● **TO BE DONE**
Leaving out the pictures, please retype each record exactly.
──────── PROVIDED RECORDS ────────
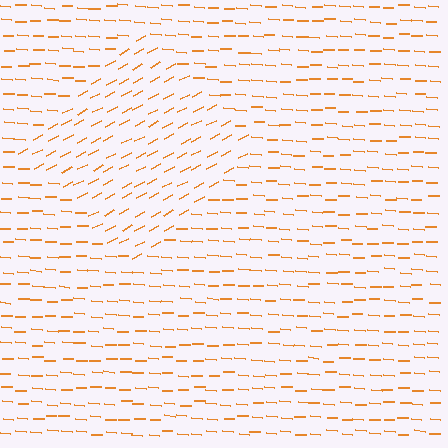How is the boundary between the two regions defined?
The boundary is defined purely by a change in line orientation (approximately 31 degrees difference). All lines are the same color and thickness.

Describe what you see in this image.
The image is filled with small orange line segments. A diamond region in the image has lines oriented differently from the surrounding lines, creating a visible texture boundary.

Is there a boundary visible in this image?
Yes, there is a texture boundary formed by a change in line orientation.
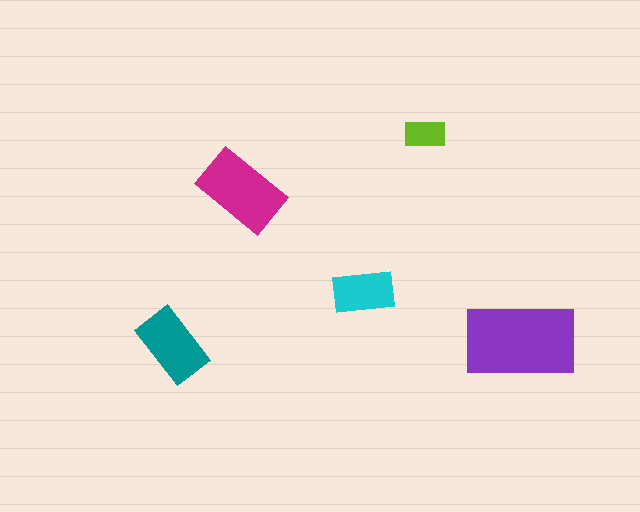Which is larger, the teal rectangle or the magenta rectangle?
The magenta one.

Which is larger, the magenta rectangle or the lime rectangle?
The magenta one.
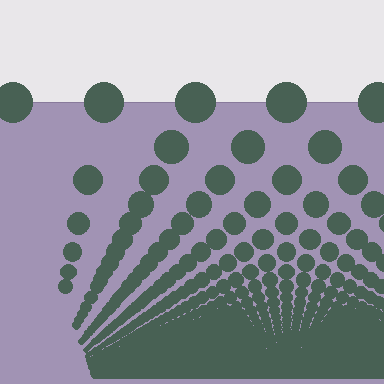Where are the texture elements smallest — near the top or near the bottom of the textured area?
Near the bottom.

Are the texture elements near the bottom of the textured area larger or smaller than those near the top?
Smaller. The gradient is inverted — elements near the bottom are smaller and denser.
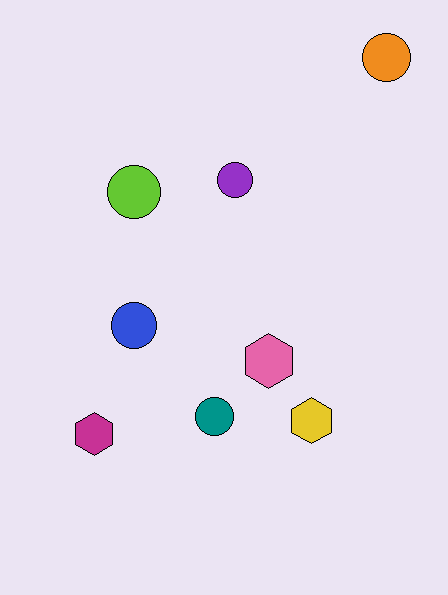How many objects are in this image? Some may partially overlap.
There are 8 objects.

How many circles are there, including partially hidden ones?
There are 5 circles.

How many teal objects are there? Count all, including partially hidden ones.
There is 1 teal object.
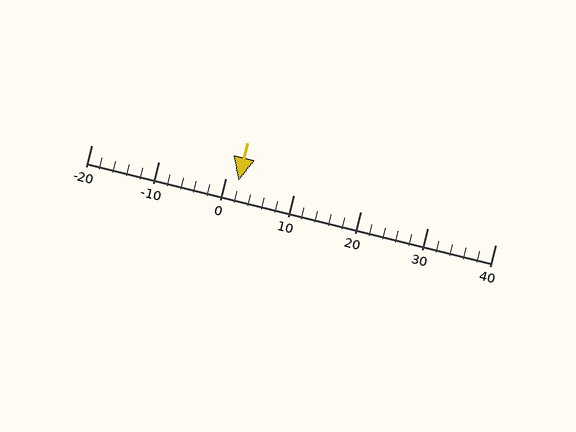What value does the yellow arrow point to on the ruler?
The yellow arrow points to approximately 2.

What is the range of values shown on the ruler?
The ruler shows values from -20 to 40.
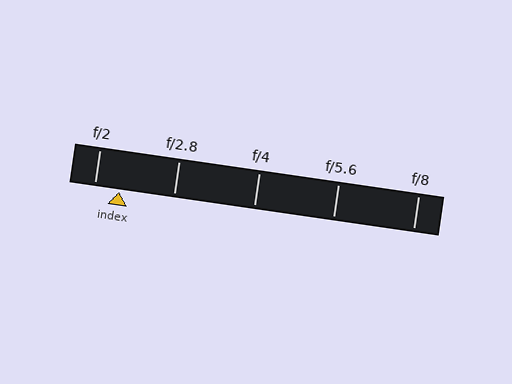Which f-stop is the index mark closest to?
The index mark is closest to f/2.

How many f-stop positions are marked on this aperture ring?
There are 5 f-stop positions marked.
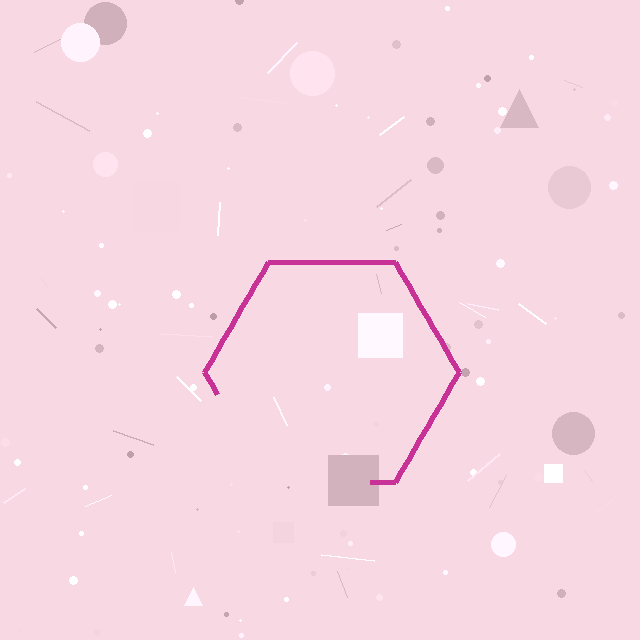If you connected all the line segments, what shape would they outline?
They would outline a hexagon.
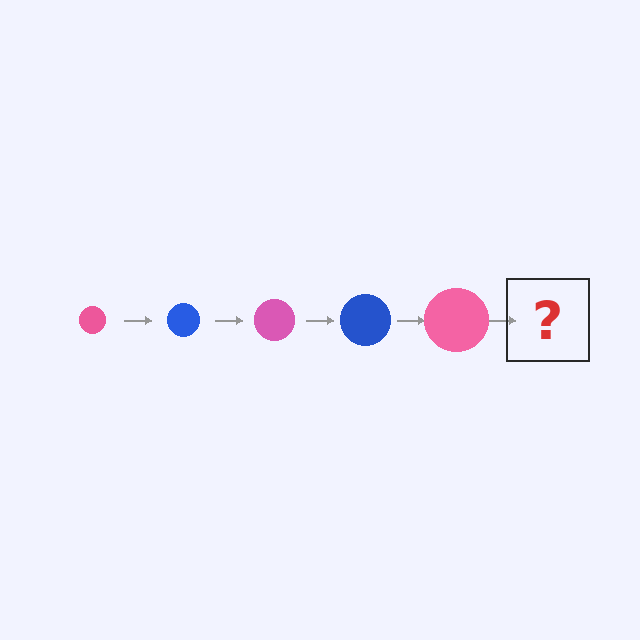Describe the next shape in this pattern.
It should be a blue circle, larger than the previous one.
────────
● **EXPECTED ANSWER**
How is the boundary between the two regions defined?
The boundary is defined purely by a change in line orientation (approximately 31 degrees difference). All lines are the same color and thickness.

Describe what you see in this image.
The image is filled with small orange line segments. A diamond region in the image has lines oriented differently from the surrounding lines, creating a visible texture boundary.

Is there a boundary visible in this image?
Yes, there is a texture boundary formed by a change in line orientation.
Which is larger, the teal rectangle or the magenta rectangle?
The magenta one.

Which is larger, the magenta rectangle or the lime rectangle?
The magenta one.
Where are the texture elements smallest — near the top or near the bottom of the textured area?
Near the bottom.

Are the texture elements near the bottom of the textured area larger or smaller than those near the top?
Smaller. The gradient is inverted — elements near the bottom are smaller and denser.
How many objects are in this image? Some may partially overlap.
There are 8 objects.

How many circles are there, including partially hidden ones?
There are 5 circles.

How many teal objects are there? Count all, including partially hidden ones.
There is 1 teal object.
What value does the yellow arrow point to on the ruler?
The yellow arrow points to approximately 2.

What is the range of values shown on the ruler?
The ruler shows values from -20 to 40.
Which f-stop is the index mark closest to?
The index mark is closest to f/2.

How many f-stop positions are marked on this aperture ring?
There are 5 f-stop positions marked.
If you connected all the line segments, what shape would they outline?
They would outline a hexagon.
Describe the next shape in this pattern.
It should be a blue circle, larger than the previous one.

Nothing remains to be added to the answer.